SET TASK –
Copy every entry word for word. Skip the pictures.

╭─ DATA IN THIS EXERCISE

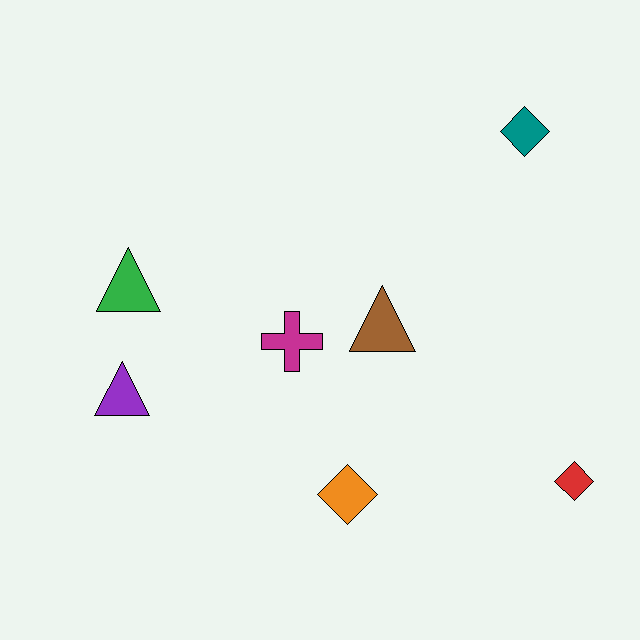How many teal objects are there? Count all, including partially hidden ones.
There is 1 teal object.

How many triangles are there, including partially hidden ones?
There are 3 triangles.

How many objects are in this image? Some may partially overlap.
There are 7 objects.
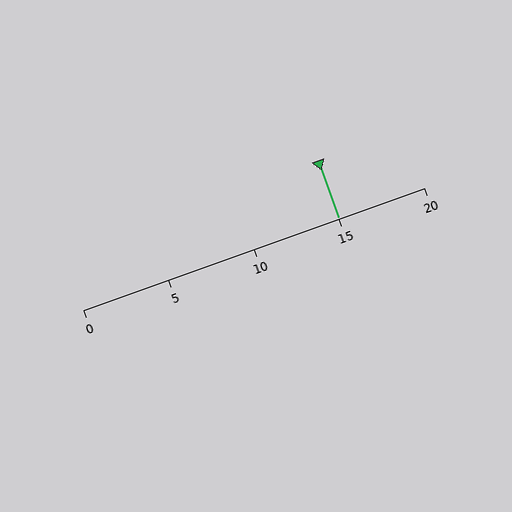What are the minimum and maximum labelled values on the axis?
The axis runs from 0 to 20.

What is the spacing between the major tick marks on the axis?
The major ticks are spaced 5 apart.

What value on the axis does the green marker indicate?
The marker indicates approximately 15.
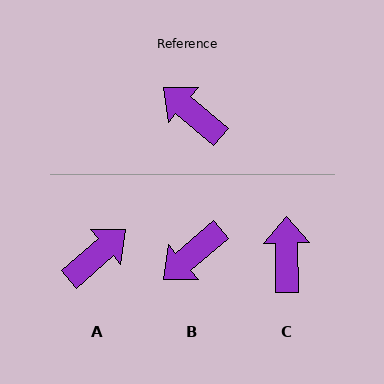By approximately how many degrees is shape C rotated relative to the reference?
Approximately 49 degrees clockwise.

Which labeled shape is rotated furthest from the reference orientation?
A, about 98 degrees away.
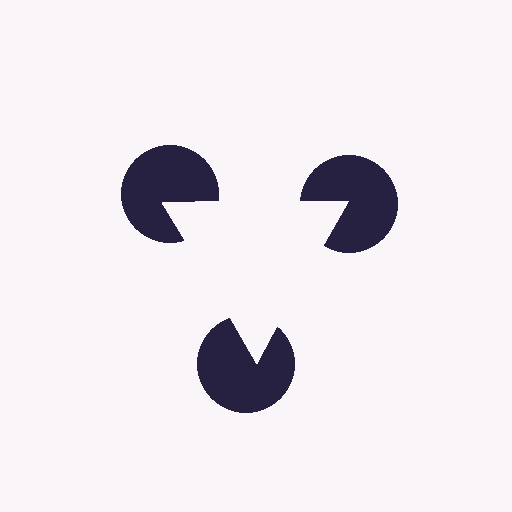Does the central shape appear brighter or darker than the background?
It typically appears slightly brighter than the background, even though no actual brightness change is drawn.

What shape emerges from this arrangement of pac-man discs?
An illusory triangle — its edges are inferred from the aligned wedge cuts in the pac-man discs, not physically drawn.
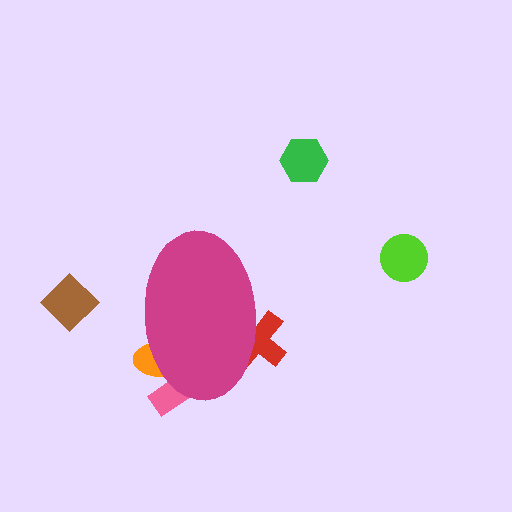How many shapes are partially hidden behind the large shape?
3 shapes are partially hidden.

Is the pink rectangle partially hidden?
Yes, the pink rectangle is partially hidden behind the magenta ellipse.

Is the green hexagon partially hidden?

╰─

SOLUTION FOR THIS TASK –
How many teal objects are there? Count all, including partially hidden ones.
There is 1 teal object.

How many triangles are there, including partially hidden ones?
There are 3 triangles.

How many objects are in this image? Some may partially overlap.
There are 7 objects.
What are the minimum and maximum labelled values on the axis?
The axis runs from 0 to 20.

What is the spacing between the major tick marks on the axis?
The major ticks are spaced 5 apart.

What value on the axis does the green marker indicate?
The marker indicates approximately 15.
By approximately how many degrees is shape C rotated relative to the reference?
Approximately 49 degrees clockwise.

Which labeled shape is rotated furthest from the reference orientation?
A, about 98 degrees away.
Does the central shape appear brighter or darker than the background?
It typically appears slightly brighter than the background, even though no actual brightness change is drawn.

What shape emerges from this arrangement of pac-man discs?
An illusory triangle — its edges are inferred from the aligned wedge cuts in the pac-man discs, not physically drawn.
How many shapes are partially hidden behind the large shape?
3 shapes are partially hidden.

Is the pink rectangle partially hidden?
Yes, the pink rectangle is partially hidden behind the magenta ellipse.

Is the green hexagon partially hidden?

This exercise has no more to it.